= Records for this task =
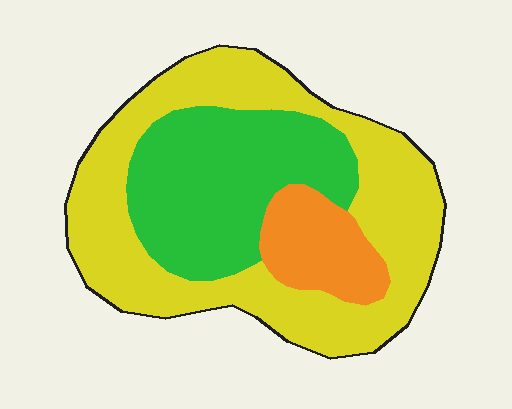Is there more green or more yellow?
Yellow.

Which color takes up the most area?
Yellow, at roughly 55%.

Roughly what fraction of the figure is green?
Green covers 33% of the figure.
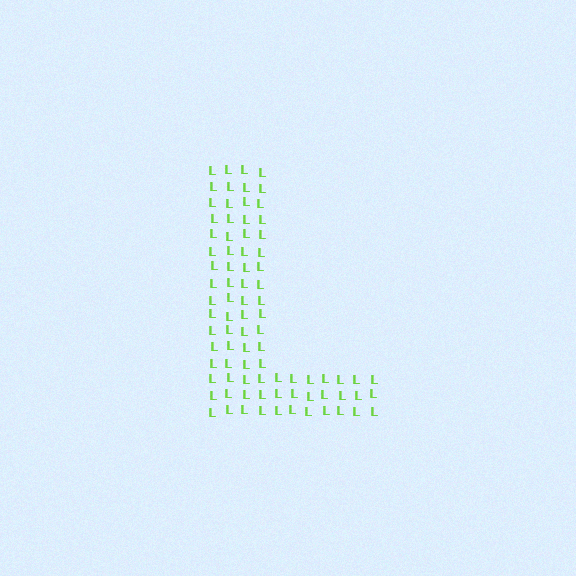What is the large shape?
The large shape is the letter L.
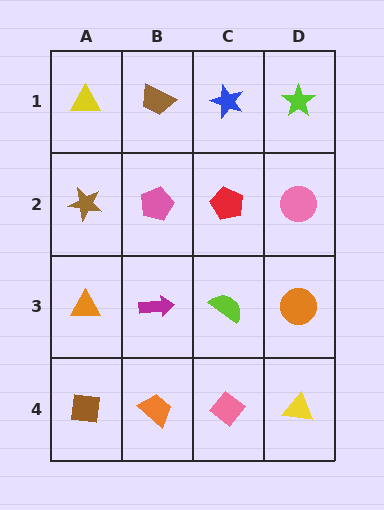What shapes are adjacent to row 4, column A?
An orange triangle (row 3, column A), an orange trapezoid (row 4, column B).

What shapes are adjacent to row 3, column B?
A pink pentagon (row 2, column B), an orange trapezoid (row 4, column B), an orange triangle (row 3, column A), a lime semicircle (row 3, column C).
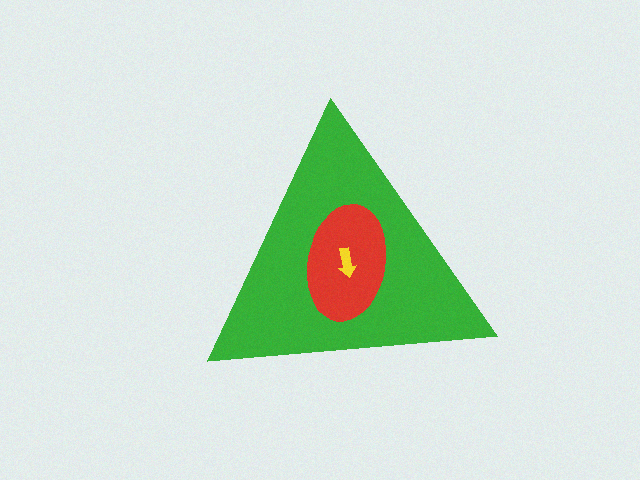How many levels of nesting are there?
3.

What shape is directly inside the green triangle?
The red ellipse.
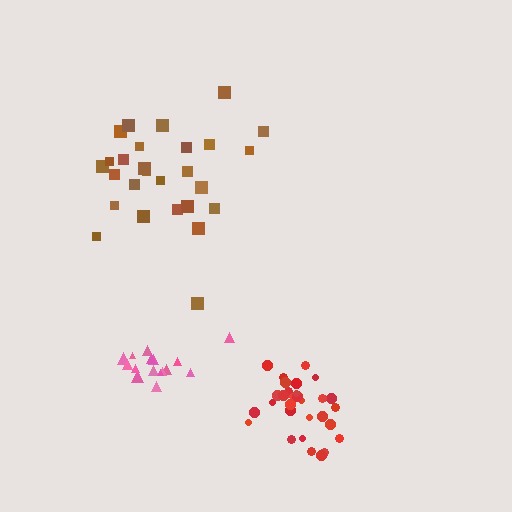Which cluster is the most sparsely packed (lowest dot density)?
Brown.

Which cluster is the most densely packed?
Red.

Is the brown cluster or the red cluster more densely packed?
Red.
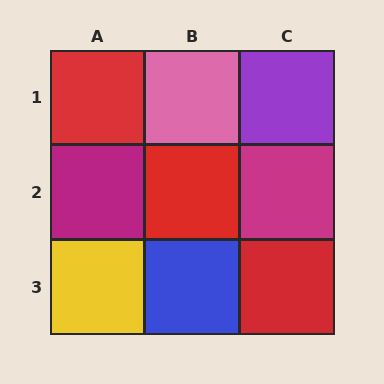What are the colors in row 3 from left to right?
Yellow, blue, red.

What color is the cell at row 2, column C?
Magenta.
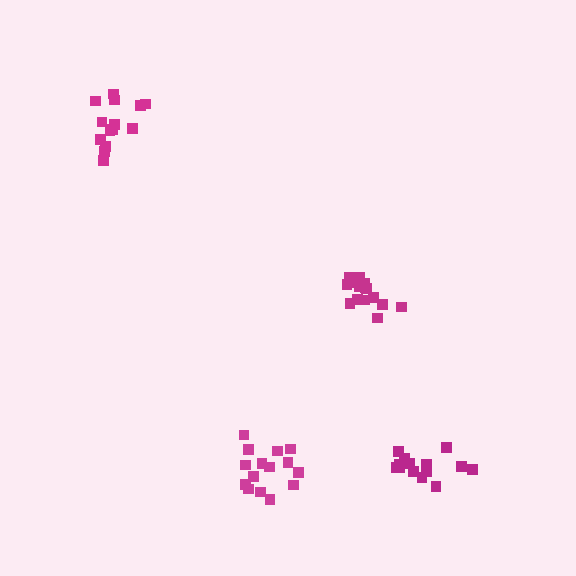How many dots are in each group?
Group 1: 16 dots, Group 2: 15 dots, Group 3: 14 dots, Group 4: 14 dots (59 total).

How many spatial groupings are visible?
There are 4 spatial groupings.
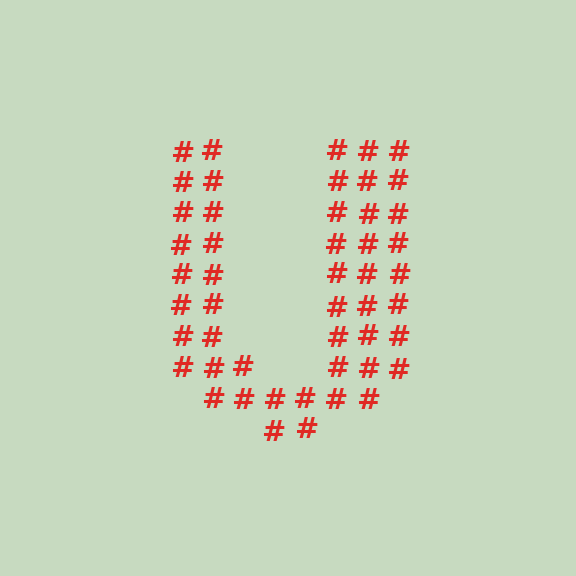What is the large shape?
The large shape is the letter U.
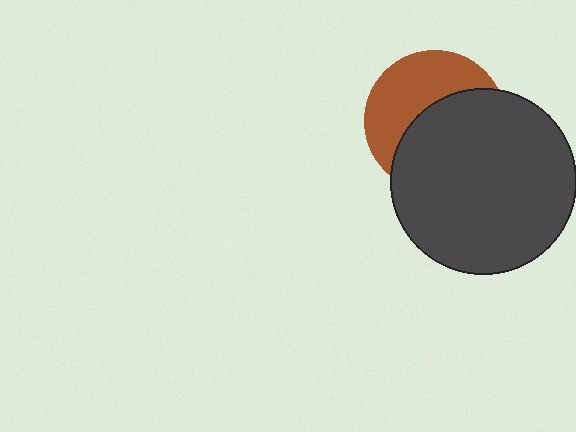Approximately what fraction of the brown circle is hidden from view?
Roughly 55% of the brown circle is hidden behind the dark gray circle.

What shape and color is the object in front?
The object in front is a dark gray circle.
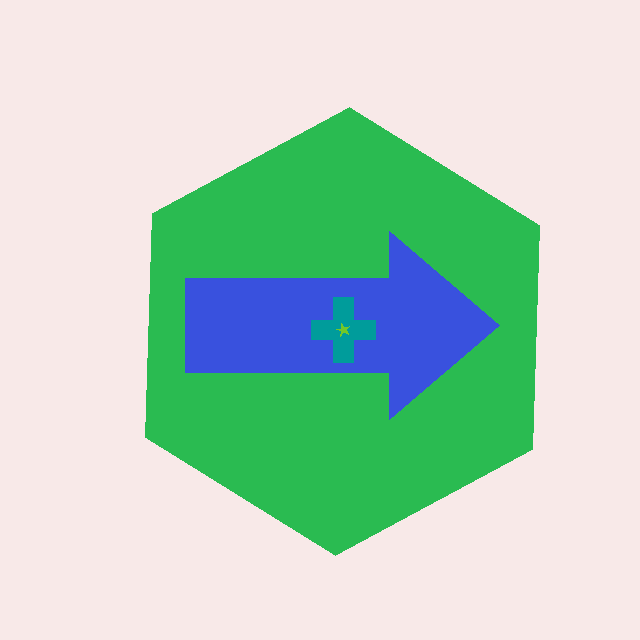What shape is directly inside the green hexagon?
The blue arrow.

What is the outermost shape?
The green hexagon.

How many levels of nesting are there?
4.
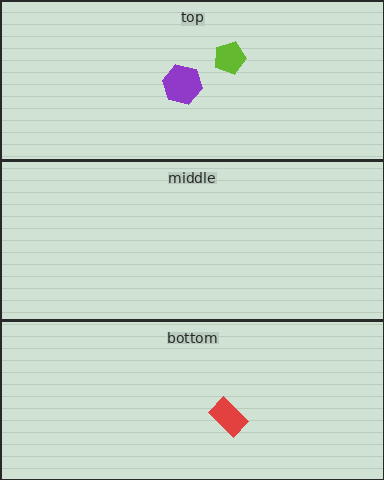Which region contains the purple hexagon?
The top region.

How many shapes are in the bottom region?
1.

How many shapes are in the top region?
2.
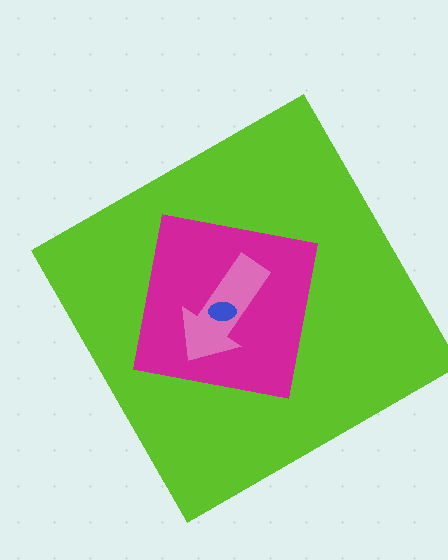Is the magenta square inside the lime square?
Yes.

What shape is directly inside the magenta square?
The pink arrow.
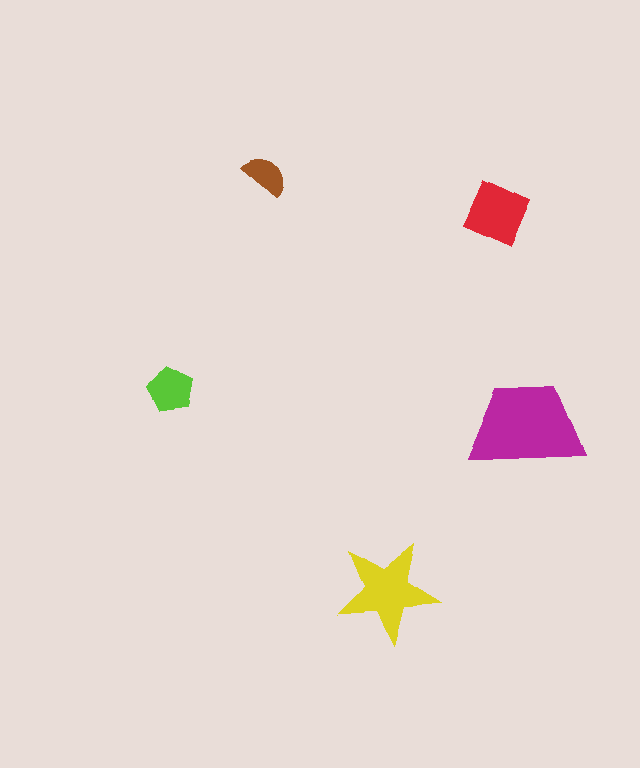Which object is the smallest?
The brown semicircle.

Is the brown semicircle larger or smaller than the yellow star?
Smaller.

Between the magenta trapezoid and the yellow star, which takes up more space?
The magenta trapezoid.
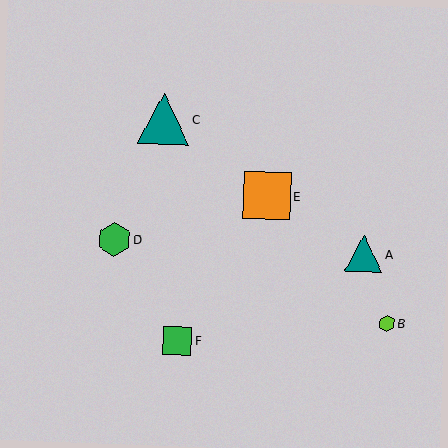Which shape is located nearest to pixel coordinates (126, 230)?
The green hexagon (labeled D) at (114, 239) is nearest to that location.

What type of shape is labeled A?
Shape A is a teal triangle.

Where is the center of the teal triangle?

= Task goal =
Reproduce every record above exactly, omitting the pictures.

= Expected output =
Is there more green or more yellow?
Yellow.

Which color takes up the most area?
Yellow, at roughly 55%.

Roughly what fraction of the figure is green?
Green covers 33% of the figure.
What is the large shape?
The large shape is the letter L.
What shapes are adjacent to row 4, column A?
An orange triangle (row 3, column A), an orange trapezoid (row 4, column B).

What shapes are adjacent to row 3, column B?
A pink pentagon (row 2, column B), an orange trapezoid (row 4, column B), an orange triangle (row 3, column A), a lime semicircle (row 3, column C).
How many levels of nesting are there?
3.

What shape is directly inside the green triangle?
The red ellipse.
Which cluster is the most sparsely packed (lowest dot density)?
Brown.

Which cluster is the most densely packed?
Red.

Is the brown cluster or the red cluster more densely packed?
Red.
What are the colors in row 3 from left to right?
Yellow, blue, red.

What color is the cell at row 2, column C?
Magenta.
How many dots are in each group?
Group 1: 16 dots, Group 2: 15 dots, Group 3: 14 dots, Group 4: 14 dots (59 total).

How many spatial groupings are visible?
There are 4 spatial groupings.
What is the large shape?
The large shape is the letter U.
Approximately what fraction of the brown circle is hidden from view?
Roughly 55% of the brown circle is hidden behind the dark gray circle.

What shape and color is the object in front?
The object in front is a dark gray circle.
What shape is directly inside the green hexagon?
The blue arrow.

What is the outermost shape?
The green hexagon.

How many levels of nesting are there?
4.
Which region contains the purple hexagon?
The top region.

How many shapes are in the bottom region?
1.

How many shapes are in the top region?
2.
Is the magenta square inside the lime square?
Yes.

What shape is directly inside the magenta square?
The pink arrow.
Which object is the smallest?
The brown semicircle.

Is the brown semicircle larger or smaller than the yellow star?
Smaller.

Between the magenta trapezoid and the yellow star, which takes up more space?
The magenta trapezoid.
Which shape is located nearest to pixel coordinates (126, 230)?
The green hexagon (labeled D) at (114, 239) is nearest to that location.

What type of shape is labeled A?
Shape A is a teal triangle.

Where is the center of the teal triangle?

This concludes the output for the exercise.